:: Written instruction ::
Set down the line that contains "Is the blue cross" and every line after it to the end of the entries, exactly as they stand and nothing more.

════

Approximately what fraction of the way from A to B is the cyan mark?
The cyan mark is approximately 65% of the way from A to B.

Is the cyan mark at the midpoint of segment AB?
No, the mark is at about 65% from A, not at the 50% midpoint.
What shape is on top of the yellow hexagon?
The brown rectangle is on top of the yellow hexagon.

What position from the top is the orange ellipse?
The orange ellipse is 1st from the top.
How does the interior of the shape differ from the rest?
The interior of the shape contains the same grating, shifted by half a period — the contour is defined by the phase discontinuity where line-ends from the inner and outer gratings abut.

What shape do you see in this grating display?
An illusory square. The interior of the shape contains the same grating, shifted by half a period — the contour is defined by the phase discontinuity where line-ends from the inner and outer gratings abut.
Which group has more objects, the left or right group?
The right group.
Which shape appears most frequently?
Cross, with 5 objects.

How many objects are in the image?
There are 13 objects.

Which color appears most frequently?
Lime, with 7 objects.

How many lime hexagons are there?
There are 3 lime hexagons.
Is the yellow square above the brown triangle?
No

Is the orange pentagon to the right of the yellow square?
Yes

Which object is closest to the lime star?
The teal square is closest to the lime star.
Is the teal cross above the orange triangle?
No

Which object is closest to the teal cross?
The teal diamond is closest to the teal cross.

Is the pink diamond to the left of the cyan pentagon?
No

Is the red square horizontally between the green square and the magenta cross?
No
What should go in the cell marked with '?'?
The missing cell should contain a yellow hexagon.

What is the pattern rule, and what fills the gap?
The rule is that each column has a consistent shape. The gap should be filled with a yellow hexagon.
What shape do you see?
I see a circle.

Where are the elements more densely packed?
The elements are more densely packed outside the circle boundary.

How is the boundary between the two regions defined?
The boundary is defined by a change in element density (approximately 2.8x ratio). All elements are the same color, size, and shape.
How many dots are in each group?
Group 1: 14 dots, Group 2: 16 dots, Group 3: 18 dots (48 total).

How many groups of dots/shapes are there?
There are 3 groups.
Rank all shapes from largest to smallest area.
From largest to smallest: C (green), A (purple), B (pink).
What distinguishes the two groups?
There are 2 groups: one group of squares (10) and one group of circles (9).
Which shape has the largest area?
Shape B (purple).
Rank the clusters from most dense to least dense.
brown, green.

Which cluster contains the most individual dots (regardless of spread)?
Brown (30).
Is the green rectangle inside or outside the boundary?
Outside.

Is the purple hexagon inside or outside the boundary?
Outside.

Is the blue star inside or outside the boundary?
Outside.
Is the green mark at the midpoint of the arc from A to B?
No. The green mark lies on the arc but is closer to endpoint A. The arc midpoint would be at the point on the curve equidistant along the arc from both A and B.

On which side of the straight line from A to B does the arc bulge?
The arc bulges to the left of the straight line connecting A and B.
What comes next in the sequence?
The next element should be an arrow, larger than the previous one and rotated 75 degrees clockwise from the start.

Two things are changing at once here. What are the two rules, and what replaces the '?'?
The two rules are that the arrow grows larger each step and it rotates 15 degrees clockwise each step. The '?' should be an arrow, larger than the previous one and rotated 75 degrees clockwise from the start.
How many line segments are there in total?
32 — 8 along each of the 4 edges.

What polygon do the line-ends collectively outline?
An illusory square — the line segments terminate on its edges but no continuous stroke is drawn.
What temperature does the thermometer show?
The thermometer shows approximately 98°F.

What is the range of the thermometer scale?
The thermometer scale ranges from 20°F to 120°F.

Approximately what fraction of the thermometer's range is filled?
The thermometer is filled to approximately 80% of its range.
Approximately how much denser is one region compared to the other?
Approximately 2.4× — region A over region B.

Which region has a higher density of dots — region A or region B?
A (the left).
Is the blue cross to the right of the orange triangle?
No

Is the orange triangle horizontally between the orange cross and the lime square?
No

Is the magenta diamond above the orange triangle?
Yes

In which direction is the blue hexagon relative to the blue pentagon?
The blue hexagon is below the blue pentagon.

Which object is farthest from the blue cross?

════

:: Answer to this task ::
Is the blue cross to the right of the orange triangle?
No

Is the orange triangle horizontally between the orange cross and the lime square?
No

Is the magenta diamond above the orange triangle?
Yes

In which direction is the blue hexagon relative to the blue pentagon?
The blue hexagon is below the blue pentagon.

Which object is farthest from the blue cross?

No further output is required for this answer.